Exercise details:
Reproduce only the lines from the one containing "Is the teal" through the one containing "Which object is the smallest?", exactly as written and with both ends included.
- - - - -
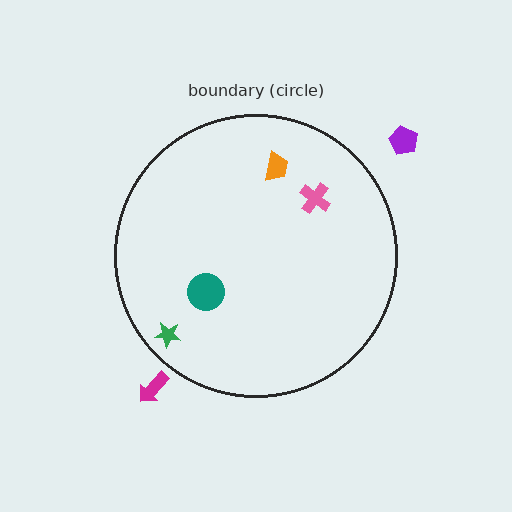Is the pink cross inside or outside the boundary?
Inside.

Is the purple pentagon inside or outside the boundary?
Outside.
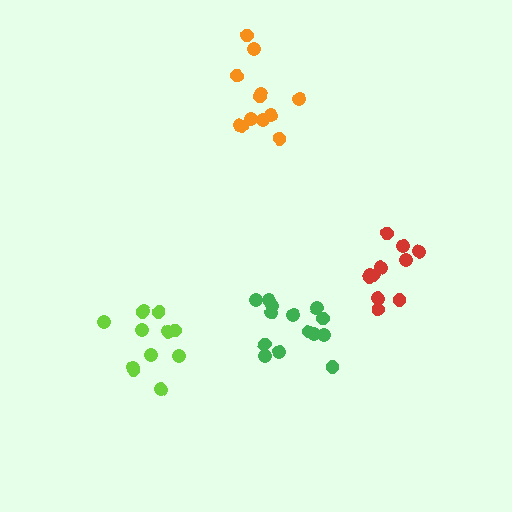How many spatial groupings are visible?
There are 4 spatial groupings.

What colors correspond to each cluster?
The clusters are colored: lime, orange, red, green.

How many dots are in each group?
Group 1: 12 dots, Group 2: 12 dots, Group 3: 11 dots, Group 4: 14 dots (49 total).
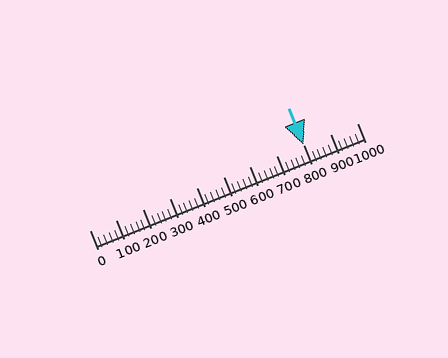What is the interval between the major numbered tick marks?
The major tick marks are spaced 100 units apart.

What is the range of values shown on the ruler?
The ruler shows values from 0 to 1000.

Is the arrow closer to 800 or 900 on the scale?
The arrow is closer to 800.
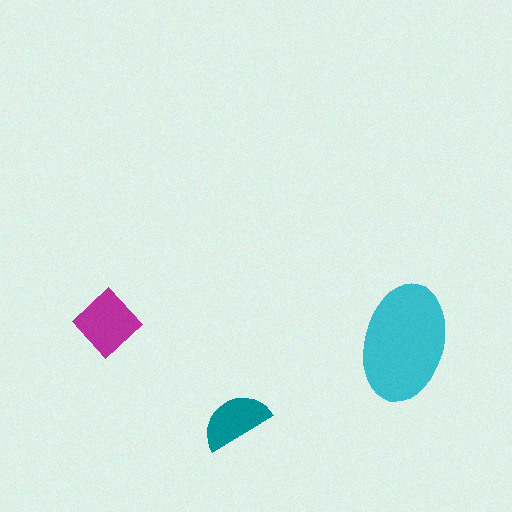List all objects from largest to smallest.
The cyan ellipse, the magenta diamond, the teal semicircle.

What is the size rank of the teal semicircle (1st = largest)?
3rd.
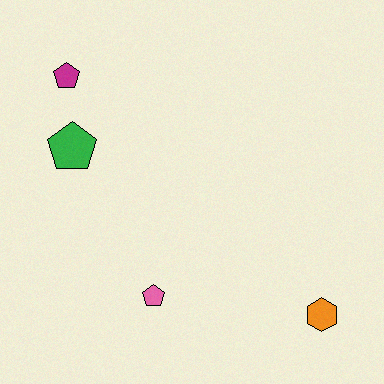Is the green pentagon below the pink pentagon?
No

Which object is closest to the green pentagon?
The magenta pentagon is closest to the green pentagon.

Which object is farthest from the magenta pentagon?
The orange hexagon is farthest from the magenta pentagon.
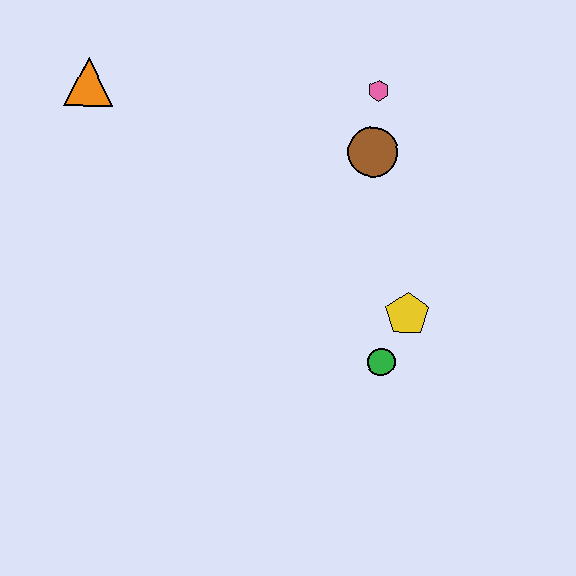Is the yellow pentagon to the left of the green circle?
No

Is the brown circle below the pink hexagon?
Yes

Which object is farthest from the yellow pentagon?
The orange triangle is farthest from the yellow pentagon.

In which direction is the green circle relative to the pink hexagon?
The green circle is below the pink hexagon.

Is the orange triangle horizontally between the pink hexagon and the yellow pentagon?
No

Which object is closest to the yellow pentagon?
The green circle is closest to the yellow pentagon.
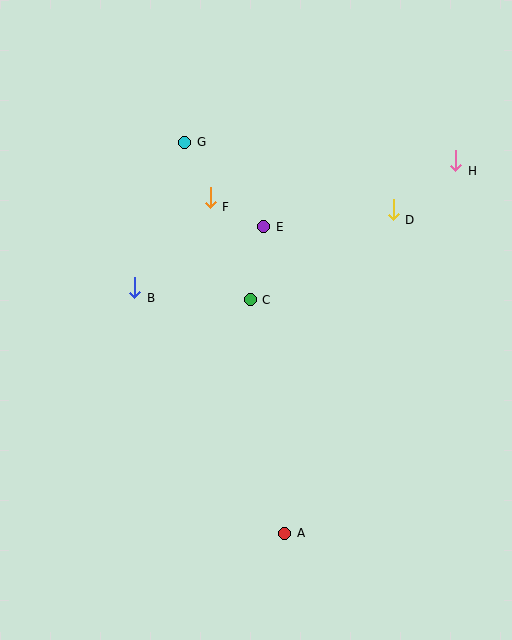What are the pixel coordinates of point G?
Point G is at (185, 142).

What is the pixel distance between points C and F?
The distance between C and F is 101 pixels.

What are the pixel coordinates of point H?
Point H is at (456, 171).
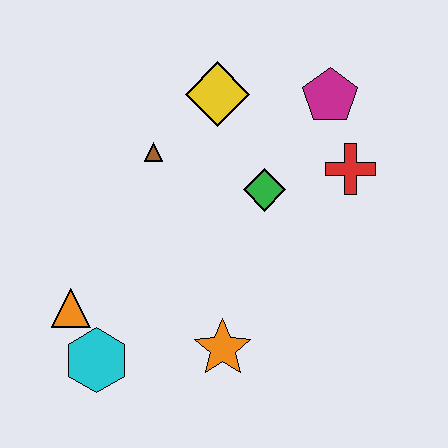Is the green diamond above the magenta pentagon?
- - - - -
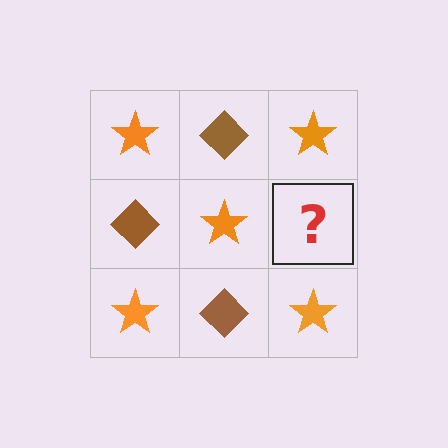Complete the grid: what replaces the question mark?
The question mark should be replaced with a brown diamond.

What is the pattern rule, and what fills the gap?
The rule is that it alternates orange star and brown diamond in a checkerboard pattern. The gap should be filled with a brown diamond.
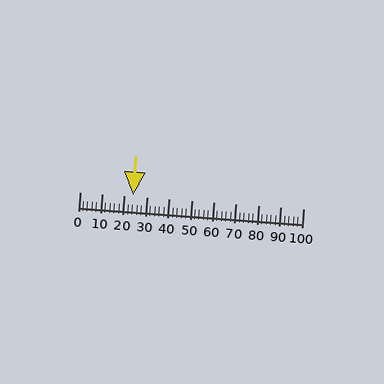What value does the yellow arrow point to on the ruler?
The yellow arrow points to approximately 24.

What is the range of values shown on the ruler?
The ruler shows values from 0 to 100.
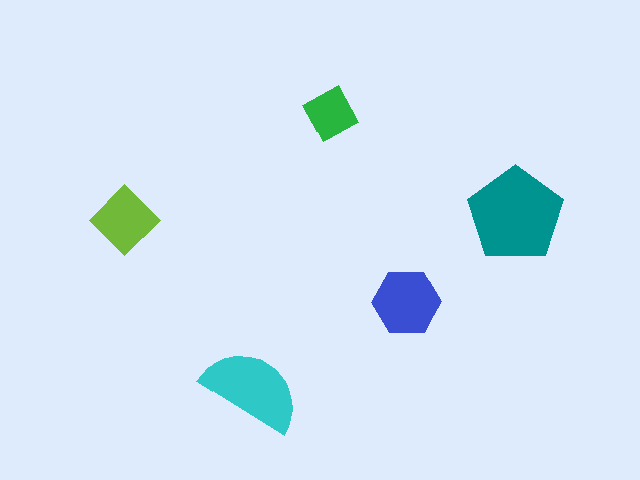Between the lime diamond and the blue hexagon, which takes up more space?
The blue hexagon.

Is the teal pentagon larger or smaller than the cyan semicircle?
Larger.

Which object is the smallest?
- - - - -
Finished task:
Is the teal pentagon larger or smaller than the cyan semicircle?
Larger.

Which object is the smallest?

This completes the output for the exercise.